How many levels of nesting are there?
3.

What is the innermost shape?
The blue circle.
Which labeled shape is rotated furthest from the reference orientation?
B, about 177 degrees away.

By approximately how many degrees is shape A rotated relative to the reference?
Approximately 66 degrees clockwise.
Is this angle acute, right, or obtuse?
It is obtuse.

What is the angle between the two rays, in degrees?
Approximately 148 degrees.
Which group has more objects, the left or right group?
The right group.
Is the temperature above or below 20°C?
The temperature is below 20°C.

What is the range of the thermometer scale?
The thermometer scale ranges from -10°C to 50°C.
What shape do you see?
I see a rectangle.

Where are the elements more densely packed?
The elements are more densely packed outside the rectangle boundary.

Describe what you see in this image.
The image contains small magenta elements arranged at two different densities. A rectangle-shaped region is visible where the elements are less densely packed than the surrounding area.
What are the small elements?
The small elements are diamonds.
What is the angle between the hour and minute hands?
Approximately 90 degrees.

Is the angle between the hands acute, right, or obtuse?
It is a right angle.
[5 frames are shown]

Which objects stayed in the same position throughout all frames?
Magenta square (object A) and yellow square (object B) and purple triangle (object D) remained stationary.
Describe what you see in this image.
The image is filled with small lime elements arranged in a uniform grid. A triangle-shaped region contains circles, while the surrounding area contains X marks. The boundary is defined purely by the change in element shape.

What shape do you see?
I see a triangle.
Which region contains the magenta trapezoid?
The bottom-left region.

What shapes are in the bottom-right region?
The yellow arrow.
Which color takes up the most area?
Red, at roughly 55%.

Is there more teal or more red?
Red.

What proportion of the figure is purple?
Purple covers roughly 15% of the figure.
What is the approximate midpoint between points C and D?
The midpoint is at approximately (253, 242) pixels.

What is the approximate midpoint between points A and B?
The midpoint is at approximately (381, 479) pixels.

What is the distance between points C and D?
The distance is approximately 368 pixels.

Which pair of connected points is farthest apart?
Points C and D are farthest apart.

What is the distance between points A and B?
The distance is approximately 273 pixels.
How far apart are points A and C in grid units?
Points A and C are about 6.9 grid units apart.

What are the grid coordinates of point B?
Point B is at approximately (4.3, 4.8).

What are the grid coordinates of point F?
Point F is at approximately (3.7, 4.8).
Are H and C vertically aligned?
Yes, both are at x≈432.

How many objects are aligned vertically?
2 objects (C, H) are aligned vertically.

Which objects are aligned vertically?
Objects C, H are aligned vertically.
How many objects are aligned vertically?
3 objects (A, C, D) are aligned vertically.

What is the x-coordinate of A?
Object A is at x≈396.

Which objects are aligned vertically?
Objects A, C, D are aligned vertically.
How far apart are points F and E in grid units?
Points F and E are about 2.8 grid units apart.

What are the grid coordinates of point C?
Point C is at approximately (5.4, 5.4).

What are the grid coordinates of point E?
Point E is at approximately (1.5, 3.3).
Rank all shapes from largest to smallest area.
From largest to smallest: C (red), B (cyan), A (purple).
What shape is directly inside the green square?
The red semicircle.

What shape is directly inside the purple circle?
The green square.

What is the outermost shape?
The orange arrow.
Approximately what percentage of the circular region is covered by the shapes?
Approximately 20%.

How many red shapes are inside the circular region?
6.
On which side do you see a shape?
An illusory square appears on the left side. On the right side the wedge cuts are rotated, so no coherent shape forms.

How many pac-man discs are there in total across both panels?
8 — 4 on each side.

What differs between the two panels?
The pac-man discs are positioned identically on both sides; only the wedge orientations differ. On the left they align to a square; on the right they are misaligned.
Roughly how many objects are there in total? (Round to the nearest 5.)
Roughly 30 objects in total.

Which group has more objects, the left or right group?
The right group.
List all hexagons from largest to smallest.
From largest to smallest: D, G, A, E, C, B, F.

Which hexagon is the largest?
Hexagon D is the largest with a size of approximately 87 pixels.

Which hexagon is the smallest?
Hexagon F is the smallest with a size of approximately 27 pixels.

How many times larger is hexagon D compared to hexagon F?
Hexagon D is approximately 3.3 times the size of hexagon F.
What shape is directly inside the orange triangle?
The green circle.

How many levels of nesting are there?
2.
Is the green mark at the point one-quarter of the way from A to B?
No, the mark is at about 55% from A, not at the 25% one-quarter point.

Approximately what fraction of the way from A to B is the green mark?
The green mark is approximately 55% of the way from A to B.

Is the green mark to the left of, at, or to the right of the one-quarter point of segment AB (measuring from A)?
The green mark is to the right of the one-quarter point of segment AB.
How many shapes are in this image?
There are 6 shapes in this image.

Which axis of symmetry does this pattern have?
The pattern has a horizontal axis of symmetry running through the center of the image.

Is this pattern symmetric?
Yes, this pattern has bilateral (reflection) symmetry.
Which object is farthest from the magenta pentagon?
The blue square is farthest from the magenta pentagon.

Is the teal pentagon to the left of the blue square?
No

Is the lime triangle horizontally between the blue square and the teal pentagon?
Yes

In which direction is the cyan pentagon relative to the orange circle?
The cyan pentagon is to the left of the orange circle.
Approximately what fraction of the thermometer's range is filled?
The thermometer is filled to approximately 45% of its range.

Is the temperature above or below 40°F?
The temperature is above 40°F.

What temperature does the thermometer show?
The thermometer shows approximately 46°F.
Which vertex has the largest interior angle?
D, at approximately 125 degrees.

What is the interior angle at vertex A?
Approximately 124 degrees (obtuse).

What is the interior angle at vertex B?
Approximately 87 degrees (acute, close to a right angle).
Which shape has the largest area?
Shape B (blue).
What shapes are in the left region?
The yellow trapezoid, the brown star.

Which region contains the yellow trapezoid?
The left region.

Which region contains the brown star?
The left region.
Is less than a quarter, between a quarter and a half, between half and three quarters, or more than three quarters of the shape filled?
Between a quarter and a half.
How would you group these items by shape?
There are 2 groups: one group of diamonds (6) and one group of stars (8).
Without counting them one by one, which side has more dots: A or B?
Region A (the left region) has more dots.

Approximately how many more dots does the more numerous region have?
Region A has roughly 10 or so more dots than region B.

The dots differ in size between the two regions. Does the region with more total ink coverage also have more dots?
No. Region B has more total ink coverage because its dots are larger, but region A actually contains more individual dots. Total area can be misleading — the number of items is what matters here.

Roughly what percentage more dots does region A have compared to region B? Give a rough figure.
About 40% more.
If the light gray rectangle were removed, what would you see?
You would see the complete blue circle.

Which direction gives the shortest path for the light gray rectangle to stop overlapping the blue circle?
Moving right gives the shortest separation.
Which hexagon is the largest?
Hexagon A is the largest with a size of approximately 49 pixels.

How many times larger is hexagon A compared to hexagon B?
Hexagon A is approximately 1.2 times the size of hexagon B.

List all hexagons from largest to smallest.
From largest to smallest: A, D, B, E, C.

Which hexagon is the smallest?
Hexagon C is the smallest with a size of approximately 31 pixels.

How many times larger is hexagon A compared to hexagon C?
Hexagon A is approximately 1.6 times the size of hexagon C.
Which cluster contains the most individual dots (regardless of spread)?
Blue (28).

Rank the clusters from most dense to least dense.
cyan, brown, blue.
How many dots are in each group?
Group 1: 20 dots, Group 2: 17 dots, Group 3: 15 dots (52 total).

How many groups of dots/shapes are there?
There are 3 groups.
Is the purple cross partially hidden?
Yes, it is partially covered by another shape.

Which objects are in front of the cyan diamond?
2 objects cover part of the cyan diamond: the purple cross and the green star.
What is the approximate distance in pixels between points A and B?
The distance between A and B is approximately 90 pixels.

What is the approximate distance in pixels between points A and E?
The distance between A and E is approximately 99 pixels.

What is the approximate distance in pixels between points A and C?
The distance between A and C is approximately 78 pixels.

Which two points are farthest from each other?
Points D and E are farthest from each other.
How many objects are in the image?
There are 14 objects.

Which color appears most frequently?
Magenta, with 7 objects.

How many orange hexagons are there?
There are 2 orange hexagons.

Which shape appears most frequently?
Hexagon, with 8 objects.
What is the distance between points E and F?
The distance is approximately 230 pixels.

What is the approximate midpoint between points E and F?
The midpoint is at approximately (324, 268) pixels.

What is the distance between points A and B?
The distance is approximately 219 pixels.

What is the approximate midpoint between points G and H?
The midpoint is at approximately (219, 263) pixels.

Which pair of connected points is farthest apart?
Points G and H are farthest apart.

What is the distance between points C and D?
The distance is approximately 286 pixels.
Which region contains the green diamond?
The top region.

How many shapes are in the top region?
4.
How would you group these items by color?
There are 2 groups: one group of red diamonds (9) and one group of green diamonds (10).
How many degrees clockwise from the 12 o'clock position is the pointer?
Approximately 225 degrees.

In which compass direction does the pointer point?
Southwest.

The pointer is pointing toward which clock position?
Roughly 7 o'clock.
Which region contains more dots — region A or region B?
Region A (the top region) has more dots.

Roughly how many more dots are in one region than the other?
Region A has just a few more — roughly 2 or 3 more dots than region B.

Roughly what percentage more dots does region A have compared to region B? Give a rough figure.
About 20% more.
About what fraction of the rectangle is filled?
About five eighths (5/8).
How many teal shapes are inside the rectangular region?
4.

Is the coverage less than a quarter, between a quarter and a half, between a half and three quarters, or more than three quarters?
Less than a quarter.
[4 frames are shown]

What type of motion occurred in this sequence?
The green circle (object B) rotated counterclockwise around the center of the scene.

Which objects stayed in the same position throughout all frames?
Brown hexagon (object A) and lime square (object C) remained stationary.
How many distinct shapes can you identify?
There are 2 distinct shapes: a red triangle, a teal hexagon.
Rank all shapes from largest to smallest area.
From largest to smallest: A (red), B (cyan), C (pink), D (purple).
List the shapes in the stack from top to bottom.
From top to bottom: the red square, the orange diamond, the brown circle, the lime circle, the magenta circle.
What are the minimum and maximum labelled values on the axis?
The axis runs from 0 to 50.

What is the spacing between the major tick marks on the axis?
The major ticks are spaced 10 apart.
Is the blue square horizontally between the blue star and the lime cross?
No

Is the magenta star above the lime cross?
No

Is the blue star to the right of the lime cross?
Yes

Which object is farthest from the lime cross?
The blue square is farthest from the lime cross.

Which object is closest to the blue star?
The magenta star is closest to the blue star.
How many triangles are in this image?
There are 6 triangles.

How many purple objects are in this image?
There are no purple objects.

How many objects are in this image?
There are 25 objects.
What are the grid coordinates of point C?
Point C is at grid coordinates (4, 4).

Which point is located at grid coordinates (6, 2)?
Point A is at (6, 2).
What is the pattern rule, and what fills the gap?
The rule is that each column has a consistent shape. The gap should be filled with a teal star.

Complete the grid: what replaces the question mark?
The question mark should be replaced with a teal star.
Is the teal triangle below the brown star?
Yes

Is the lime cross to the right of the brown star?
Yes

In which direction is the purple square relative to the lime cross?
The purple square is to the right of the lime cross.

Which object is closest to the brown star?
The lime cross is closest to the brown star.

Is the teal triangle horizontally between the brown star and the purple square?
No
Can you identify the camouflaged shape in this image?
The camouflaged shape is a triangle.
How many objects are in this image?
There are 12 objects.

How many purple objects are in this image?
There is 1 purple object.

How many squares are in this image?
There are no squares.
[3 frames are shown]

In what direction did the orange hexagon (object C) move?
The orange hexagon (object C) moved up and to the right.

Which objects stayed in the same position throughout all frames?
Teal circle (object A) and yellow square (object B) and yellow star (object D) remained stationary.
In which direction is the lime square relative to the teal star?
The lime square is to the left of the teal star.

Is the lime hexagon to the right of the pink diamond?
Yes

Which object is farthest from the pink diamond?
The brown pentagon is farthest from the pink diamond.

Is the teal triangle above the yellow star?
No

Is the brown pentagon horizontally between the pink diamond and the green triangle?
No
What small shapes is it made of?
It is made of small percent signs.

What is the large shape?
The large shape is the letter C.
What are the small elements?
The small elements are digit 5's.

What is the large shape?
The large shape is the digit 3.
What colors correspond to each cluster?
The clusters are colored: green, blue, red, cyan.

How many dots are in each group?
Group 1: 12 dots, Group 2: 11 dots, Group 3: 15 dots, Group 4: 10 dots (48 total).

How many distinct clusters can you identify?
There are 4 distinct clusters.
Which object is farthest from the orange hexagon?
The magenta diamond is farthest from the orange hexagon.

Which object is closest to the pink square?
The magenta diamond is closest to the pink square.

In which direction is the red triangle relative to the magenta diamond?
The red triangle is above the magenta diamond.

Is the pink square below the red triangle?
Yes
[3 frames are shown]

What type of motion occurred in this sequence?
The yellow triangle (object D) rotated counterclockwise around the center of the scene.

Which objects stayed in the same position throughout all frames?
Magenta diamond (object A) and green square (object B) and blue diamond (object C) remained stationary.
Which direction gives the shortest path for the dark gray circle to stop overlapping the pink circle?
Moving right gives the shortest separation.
#####
Job: Gather up every line from the listing above in which the word "shown" occurs.

Correct response:
[5 frames are shown]
[4 frames are shown]
[3 frames are shown]
[3 frames are shown]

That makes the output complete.